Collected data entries
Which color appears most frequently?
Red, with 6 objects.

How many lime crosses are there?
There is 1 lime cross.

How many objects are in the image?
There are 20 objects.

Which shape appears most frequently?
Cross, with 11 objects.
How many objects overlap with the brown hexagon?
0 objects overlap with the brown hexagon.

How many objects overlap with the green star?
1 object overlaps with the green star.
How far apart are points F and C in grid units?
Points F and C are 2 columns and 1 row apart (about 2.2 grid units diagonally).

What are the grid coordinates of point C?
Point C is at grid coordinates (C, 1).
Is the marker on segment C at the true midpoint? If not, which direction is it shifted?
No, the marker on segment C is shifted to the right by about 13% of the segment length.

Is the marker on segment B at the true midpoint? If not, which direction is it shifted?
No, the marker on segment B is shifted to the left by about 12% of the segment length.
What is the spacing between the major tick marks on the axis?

* * *

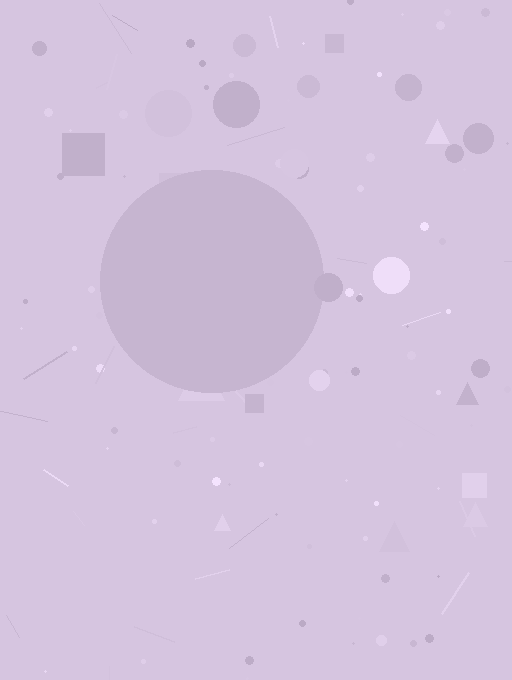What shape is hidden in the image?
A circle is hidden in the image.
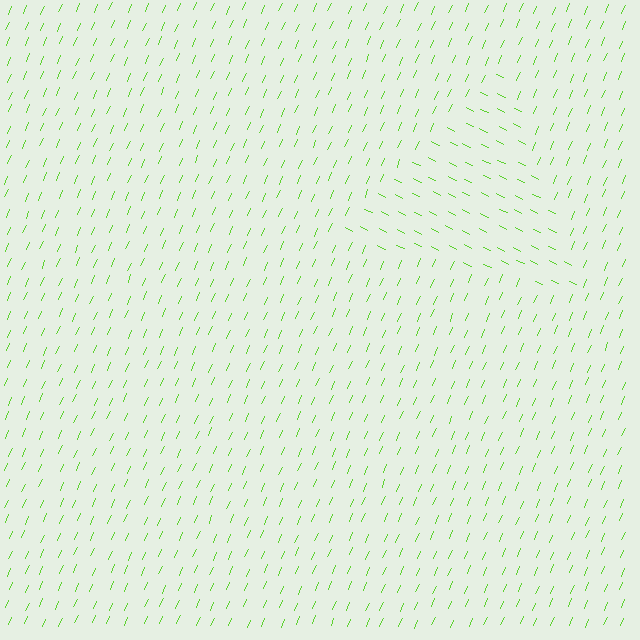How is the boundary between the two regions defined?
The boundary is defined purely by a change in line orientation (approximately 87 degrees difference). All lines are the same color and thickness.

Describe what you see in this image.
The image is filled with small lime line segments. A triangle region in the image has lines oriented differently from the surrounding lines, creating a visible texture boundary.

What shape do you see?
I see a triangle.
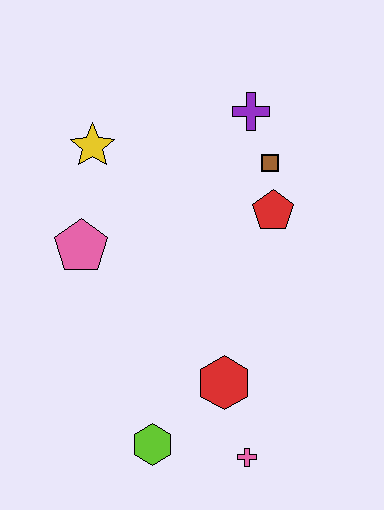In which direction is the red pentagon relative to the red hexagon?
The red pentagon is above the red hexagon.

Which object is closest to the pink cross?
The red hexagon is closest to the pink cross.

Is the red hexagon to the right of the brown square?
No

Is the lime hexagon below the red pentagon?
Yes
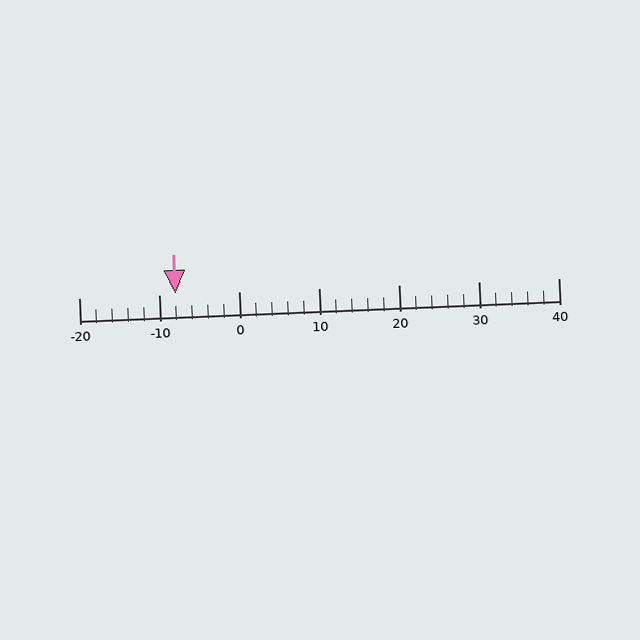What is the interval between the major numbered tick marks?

▸ **The exercise**
From the records above, quote word for word only the lines beginning at the line that has "Is the lime hexagon below the red pentagon?" and stopping after the line that has "What is the interval". Omit the pictures.

▸ **Correct output**
Is the lime hexagon below the red pentagon?
Yes
What is the interval between the major numbered tick marks?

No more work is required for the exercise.